Questions concerning simple figures

════

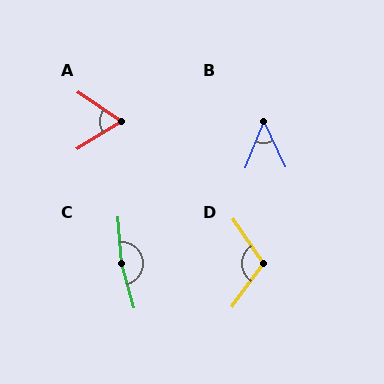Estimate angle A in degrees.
Approximately 66 degrees.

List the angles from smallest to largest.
B (47°), A (66°), D (110°), C (170°).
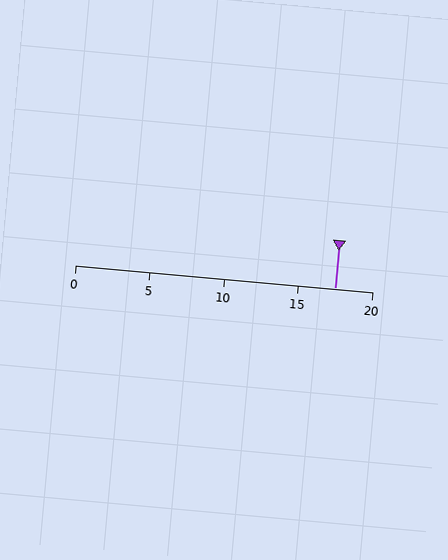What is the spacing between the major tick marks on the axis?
The major ticks are spaced 5 apart.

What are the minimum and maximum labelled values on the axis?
The axis runs from 0 to 20.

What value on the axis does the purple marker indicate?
The marker indicates approximately 17.5.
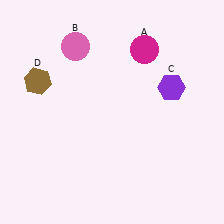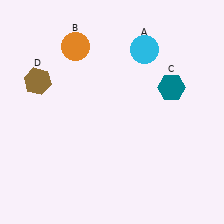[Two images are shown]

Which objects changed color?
A changed from magenta to cyan. B changed from pink to orange. C changed from purple to teal.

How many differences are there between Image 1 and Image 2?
There are 3 differences between the two images.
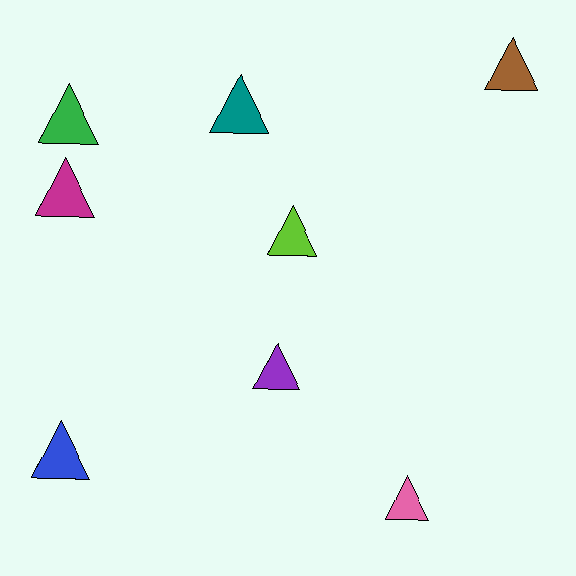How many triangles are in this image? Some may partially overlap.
There are 8 triangles.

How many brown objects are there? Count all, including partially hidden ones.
There is 1 brown object.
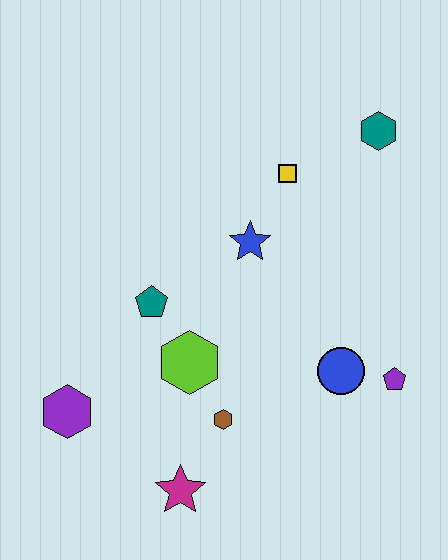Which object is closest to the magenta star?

════

TO BE DONE:
Print every record above exactly as written, leaving out the pictures.

TASK SOLUTION:
Estimate angle A in degrees.
Approximately 66 degrees.

List the angles from smallest to largest.
B (47°), A (66°), D (110°), C (170°).
What is the spacing between the major tick marks on the axis?
The major ticks are spaced 5 apart.

What are the minimum and maximum labelled values on the axis?
The axis runs from 0 to 20.

What value on the axis does the purple marker indicate?
The marker indicates approximately 17.5.
[Two images are shown]

Which objects changed color?
A changed from magenta to cyan. B changed from pink to orange. C changed from purple to teal.

How many differences are there between Image 1 and Image 2?
There are 3 differences between the two images.
How many triangles are in this image? Some may partially overlap.
There are 8 triangles.

How many brown objects are there? Count all, including partially hidden ones.
There is 1 brown object.
Which object is closest to the magenta star?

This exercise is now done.